:: WHAT YOU NEED TO DO ::
Repeat exactly, and only, the lines below starting at the line that contains "What is the distance between points A and B?" and ending at the line that contains "In what direction", inclusive of both.

:: THE DATA ::
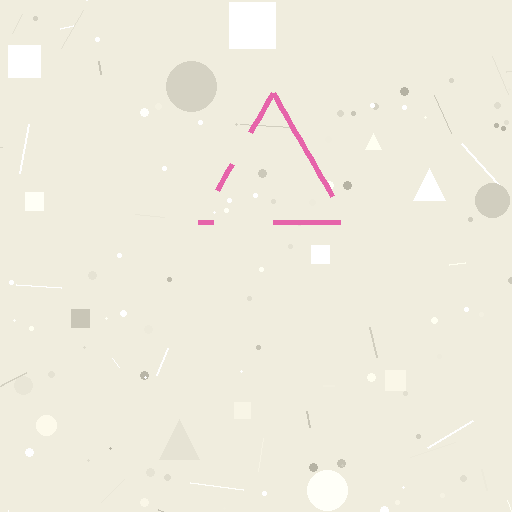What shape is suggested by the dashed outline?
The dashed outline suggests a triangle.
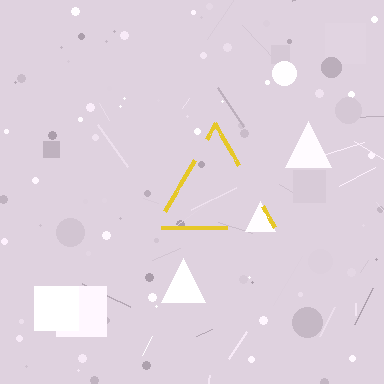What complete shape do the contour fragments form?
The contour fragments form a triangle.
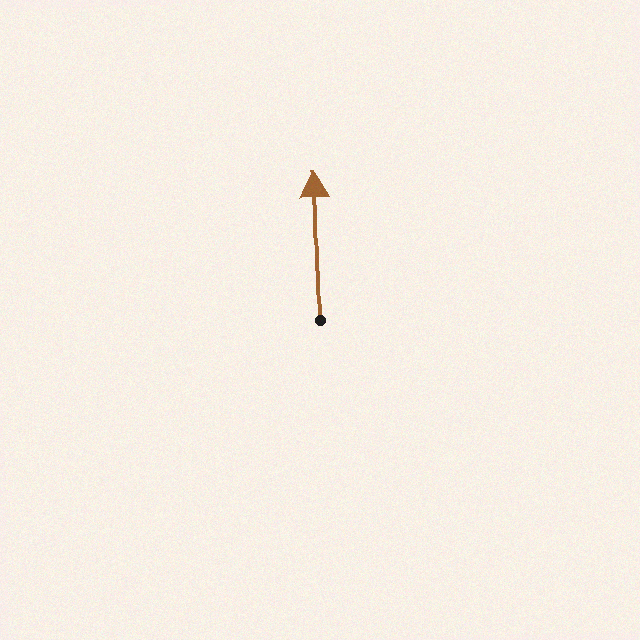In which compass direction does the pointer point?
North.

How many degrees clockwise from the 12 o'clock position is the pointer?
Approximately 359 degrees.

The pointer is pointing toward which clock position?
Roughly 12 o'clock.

* * *

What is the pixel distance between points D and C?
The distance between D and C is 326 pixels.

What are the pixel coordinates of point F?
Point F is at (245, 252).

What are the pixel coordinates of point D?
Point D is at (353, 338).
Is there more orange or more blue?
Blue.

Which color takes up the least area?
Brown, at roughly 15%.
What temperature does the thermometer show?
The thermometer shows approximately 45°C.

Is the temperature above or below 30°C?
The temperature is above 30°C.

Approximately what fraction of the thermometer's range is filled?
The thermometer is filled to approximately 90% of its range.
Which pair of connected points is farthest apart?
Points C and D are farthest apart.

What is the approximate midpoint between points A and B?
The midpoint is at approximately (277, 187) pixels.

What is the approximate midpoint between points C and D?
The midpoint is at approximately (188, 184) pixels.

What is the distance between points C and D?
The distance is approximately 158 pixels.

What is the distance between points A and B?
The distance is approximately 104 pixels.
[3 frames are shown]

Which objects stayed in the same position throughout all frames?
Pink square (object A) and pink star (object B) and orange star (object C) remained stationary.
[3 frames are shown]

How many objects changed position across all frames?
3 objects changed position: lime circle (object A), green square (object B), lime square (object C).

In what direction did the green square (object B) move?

:: SOLUTION BELOW ::
What is the distance between points A and B?
The distance is approximately 104 pixels.
[3 frames are shown]

Which objects stayed in the same position throughout all frames?
Pink square (object A) and pink star (object B) and orange star (object C) remained stationary.
[3 frames are shown]

How many objects changed position across all frames?
3 objects changed position: lime circle (object A), green square (object B), lime square (object C).

In what direction did the green square (object B) move?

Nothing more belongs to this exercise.